DIRECTIONS FOR THIS TASK ::
Repeat the material below word for word and leave out all pictures.

** START OF MATERIAL TO PROCESS **

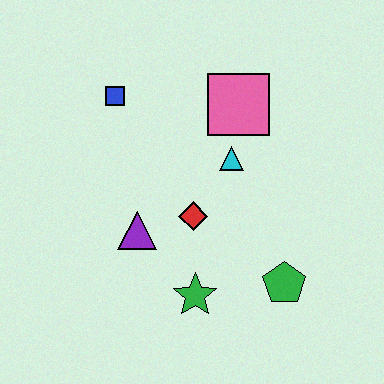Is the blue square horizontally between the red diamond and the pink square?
No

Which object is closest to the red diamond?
The purple triangle is closest to the red diamond.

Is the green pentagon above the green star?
Yes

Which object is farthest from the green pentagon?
The blue square is farthest from the green pentagon.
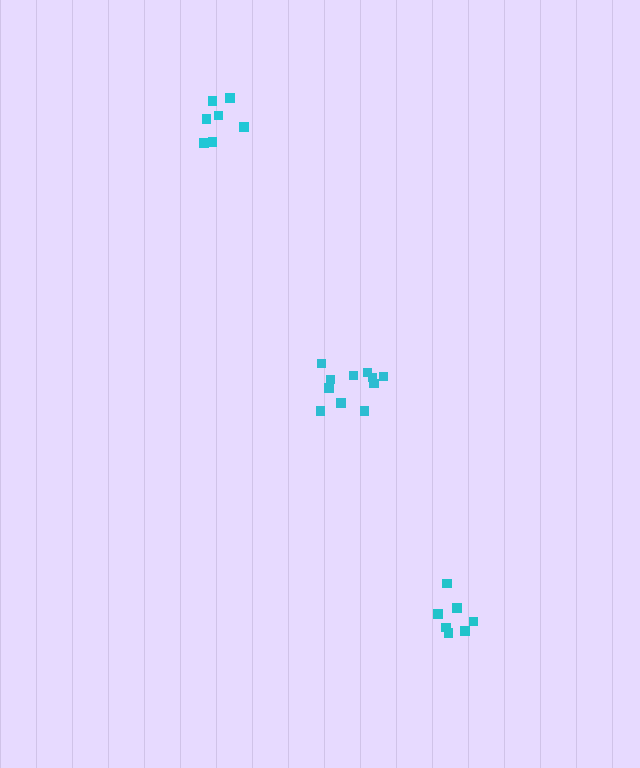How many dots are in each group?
Group 1: 7 dots, Group 2: 11 dots, Group 3: 7 dots (25 total).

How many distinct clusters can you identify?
There are 3 distinct clusters.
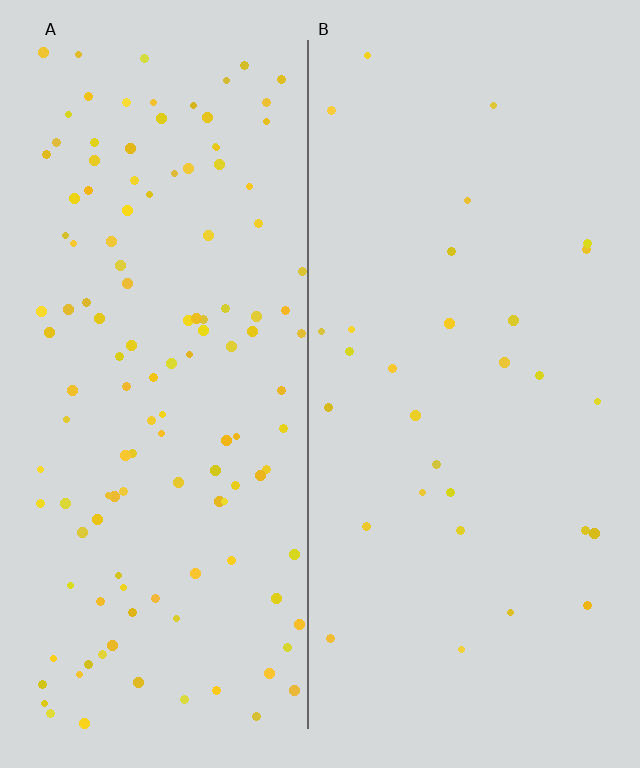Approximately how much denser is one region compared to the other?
Approximately 4.3× — region A over region B.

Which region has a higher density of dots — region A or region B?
A (the left).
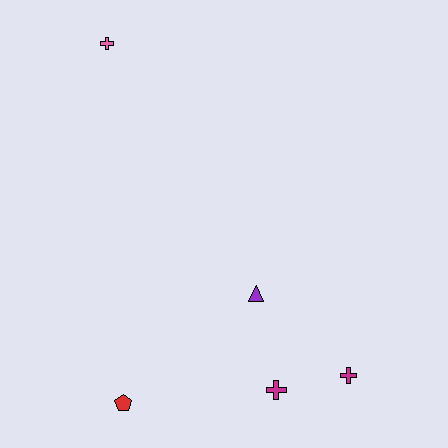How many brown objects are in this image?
There are no brown objects.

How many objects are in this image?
There are 5 objects.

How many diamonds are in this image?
There are no diamonds.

** END OF MATERIAL TO PROCESS **

RESPONSE ::
Is the blue square horizontally between the red diamond and the pink square?
No

Which object is closest to the red diamond?
The purple triangle is closest to the red diamond.

Is the green pentagon above the green star?
Yes

Which object is farthest from the green pentagon?
The blue square is farthest from the green pentagon.
How many dots are in each group?
Group 1: 7 dots, Group 2: 11 dots, Group 3: 7 dots (25 total).

How many distinct clusters can you identify?
There are 3 distinct clusters.
Approximately how much denser is one region compared to the other?
Approximately 4.3× — region A over region B.

Which region has a higher density of dots — region A or region B?
A (the left).
How many brown objects are in this image?
There are no brown objects.

How many objects are in this image?
There are 5 objects.

How many diamonds are in this image?
There are no diamonds.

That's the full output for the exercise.